** Start Data for this task **
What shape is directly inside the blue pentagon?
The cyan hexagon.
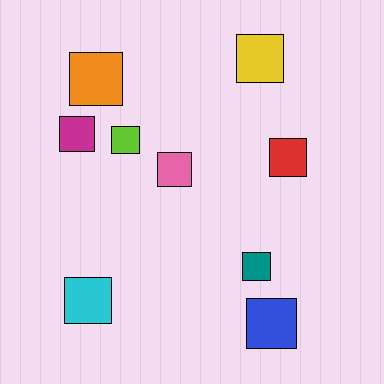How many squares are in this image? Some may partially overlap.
There are 9 squares.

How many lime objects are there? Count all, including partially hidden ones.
There is 1 lime object.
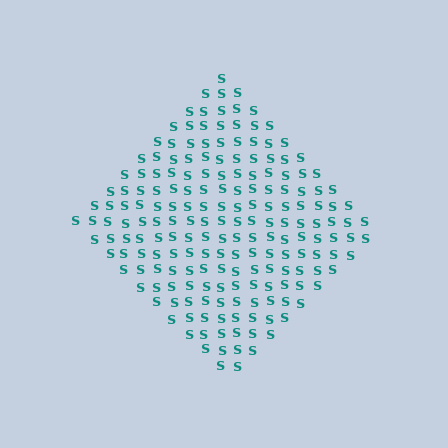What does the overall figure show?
The overall figure shows a diamond.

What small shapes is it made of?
It is made of small letter S's.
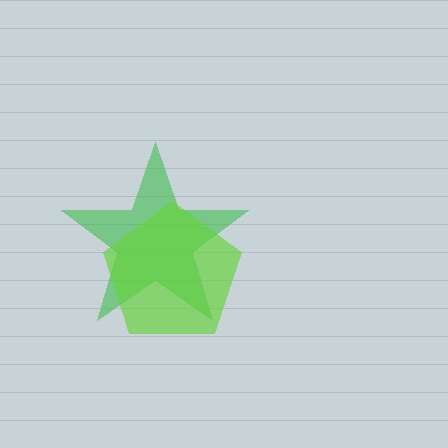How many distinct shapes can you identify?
There are 2 distinct shapes: a green star, a lime pentagon.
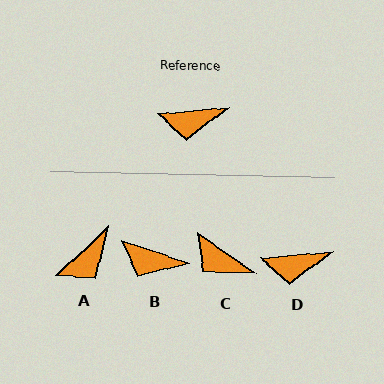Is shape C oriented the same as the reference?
No, it is off by about 40 degrees.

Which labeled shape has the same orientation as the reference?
D.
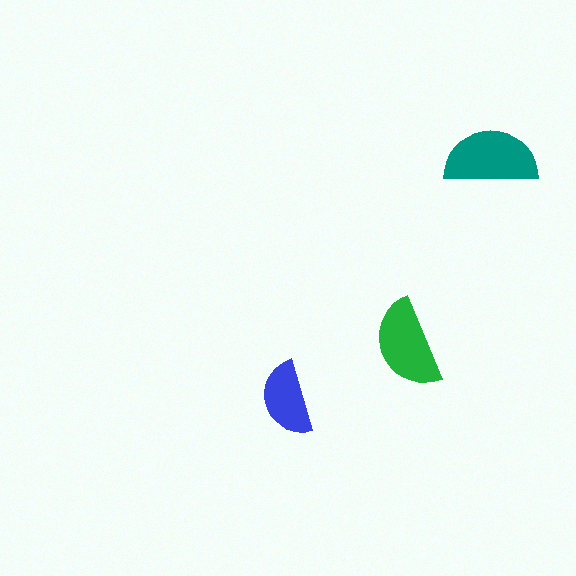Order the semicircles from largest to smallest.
the teal one, the green one, the blue one.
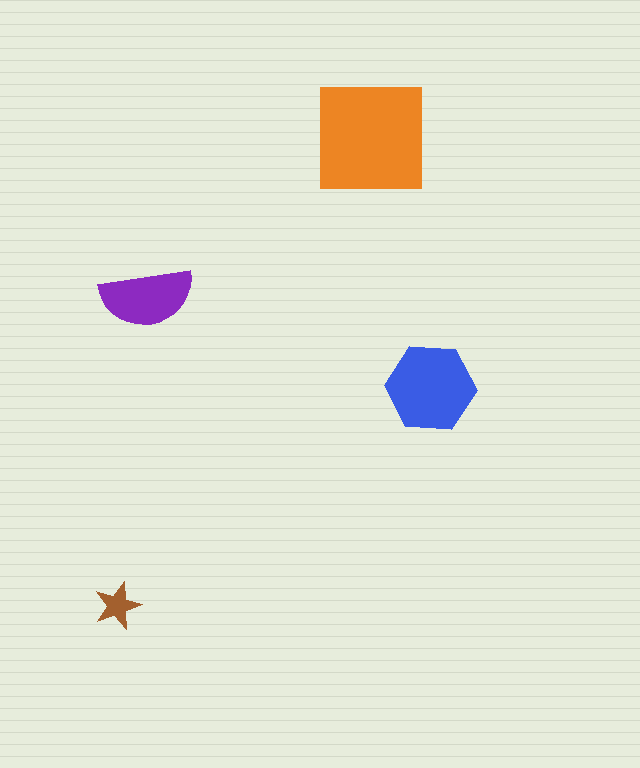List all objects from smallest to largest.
The brown star, the purple semicircle, the blue hexagon, the orange square.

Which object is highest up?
The orange square is topmost.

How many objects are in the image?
There are 4 objects in the image.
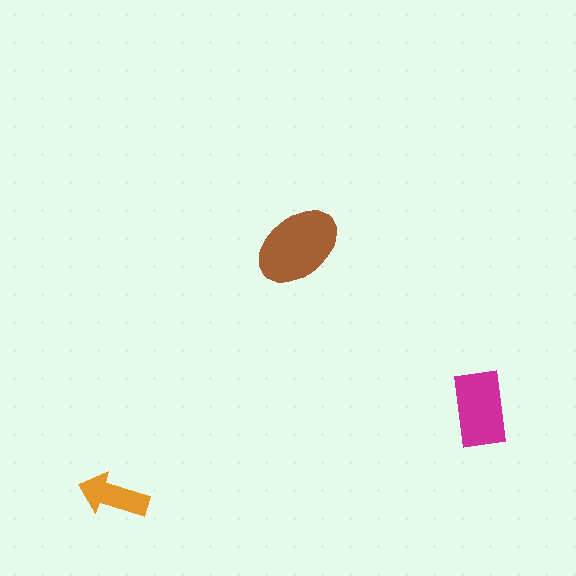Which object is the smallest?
The orange arrow.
** End Data for this task **
▶ [Task brief] Make an exact copy of the data above, pictures excluded.

▶ [Exercise output]
What shape is directly inside the blue pentagon?
The cyan hexagon.
How many squares are in this image? Some may partially overlap.
There are 9 squares.

How many lime objects are there? Count all, including partially hidden ones.
There is 1 lime object.
What does the overall figure show?
The overall figure shows a diamond.

What small shapes is it made of?
It is made of small letter S's.
How many distinct shapes can you identify?
There are 2 distinct shapes: a green star, a lime pentagon.
Is shape C oriented the same as the reference?
No, it is off by about 40 degrees.

Which labeled shape has the same orientation as the reference?
D.
Order the semicircles from largest to smallest.
the teal one, the green one, the blue one.
List all objects from smallest to largest.
The brown star, the purple semicircle, the blue hexagon, the orange square.

Which object is highest up?
The orange square is topmost.

How many objects are in the image?
There are 4 objects in the image.
Which object is the smallest?
The orange arrow.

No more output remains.